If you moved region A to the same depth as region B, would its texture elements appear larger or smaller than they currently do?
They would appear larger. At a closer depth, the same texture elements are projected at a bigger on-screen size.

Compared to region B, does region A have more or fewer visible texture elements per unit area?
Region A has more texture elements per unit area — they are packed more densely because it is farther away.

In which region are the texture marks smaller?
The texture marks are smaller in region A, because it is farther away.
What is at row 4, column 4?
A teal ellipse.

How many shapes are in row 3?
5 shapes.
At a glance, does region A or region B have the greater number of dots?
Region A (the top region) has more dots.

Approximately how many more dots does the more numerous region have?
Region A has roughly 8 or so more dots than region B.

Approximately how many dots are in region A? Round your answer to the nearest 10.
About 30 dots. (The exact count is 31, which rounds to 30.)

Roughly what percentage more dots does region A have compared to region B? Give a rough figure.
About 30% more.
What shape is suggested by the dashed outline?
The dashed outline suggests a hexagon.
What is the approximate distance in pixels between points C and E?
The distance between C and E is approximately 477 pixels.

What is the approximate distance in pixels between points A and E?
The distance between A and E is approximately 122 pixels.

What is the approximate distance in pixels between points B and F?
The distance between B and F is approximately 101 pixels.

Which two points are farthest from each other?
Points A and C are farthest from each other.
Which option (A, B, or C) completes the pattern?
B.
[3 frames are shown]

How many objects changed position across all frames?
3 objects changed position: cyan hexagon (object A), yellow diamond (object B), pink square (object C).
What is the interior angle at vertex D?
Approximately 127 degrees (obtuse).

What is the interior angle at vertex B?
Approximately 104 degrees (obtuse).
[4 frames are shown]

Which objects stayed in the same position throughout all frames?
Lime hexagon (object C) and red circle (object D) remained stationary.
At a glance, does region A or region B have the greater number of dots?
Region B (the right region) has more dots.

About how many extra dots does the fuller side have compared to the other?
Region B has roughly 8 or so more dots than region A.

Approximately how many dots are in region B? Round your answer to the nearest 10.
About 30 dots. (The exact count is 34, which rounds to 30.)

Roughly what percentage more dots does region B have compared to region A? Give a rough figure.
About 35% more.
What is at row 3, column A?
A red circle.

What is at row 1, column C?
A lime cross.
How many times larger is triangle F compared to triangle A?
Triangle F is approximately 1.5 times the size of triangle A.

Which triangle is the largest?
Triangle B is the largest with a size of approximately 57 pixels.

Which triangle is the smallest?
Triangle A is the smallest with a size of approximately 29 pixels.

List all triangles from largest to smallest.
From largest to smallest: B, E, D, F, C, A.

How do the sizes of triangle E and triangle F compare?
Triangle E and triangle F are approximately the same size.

☆ ☆ ☆ ☆ ☆ ☆ ☆

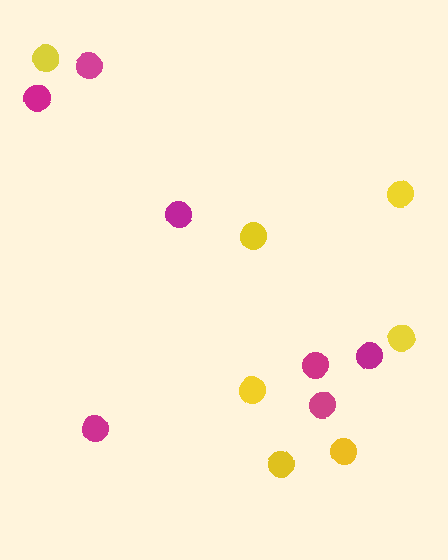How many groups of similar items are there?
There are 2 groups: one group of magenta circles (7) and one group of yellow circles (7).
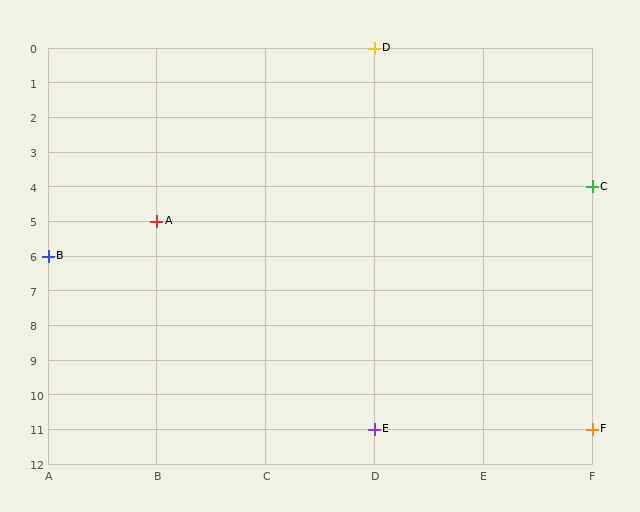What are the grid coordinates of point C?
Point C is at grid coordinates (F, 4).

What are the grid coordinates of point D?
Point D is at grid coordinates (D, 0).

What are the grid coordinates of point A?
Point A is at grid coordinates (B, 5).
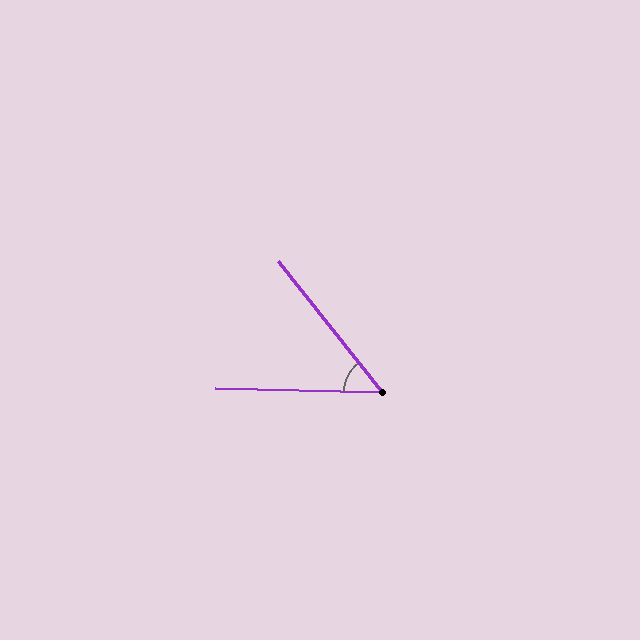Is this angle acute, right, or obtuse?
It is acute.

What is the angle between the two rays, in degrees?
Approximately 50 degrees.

☆ ☆ ☆ ☆ ☆ ☆ ☆

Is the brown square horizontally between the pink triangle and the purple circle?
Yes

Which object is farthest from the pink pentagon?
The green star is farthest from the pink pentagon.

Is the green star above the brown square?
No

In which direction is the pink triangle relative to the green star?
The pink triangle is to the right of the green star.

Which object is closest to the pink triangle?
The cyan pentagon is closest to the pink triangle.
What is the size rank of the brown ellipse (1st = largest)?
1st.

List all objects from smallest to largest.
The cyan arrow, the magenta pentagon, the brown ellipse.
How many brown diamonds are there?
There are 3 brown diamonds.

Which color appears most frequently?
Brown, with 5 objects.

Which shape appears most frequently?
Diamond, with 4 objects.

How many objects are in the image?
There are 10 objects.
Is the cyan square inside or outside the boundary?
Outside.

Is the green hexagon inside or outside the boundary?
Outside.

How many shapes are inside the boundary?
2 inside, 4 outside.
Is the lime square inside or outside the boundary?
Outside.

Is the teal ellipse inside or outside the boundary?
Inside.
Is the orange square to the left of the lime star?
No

☆ ☆ ☆ ☆ ☆ ☆ ☆

**GOAL OF THE EXERCISE**.
Say how many lines contain "shown", and give nothing but that number.

**FINAL RESULT**.
2